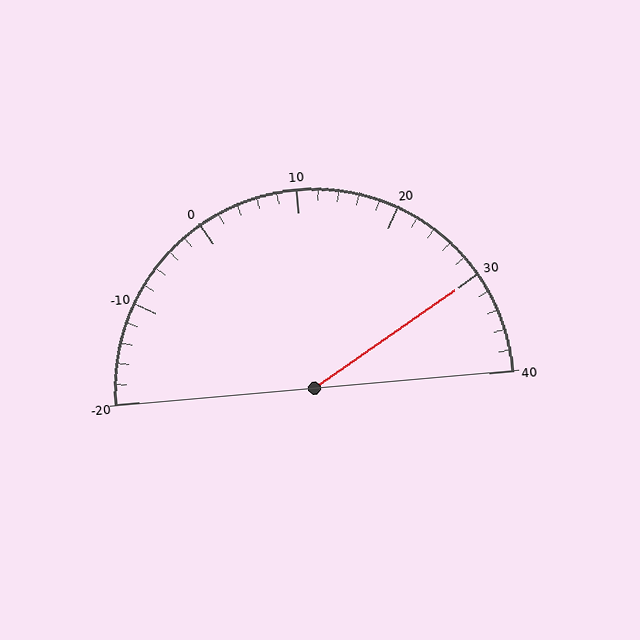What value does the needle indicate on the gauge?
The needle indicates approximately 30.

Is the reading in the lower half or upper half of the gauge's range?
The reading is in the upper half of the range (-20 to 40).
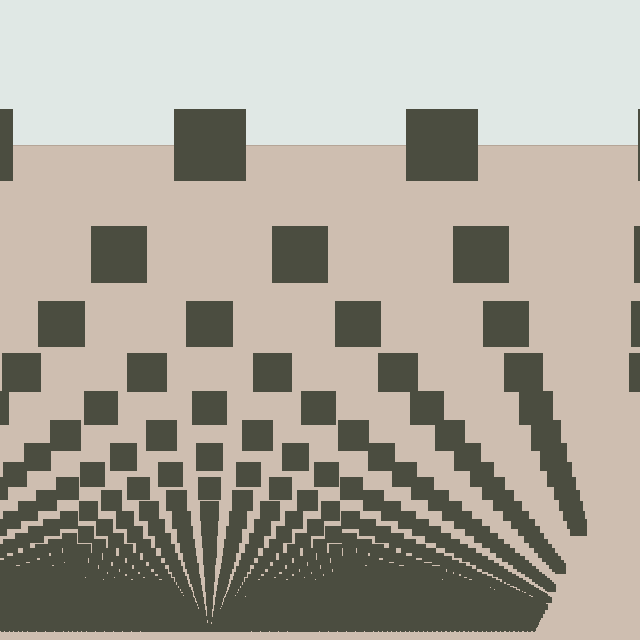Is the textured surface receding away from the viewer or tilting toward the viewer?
* * *
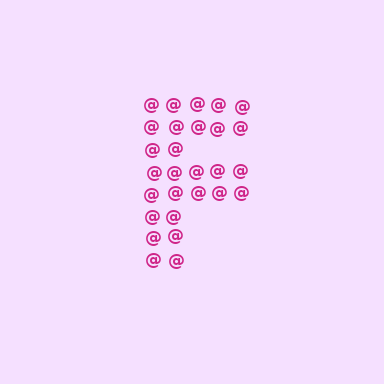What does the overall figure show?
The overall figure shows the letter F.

STATED PROBLEM: Any pictures should be left out. Reproduce every line from the one holding "Is the reading" down to the one holding "Is the textured", both of those lines included.

OUTPUT OF THE EXERCISE:
Is the reading in the lower half or upper half of the gauge's range?
The reading is in the upper half of the range (-20 to 40).
Is the textured surface receding away from the viewer or tilting toward the viewer?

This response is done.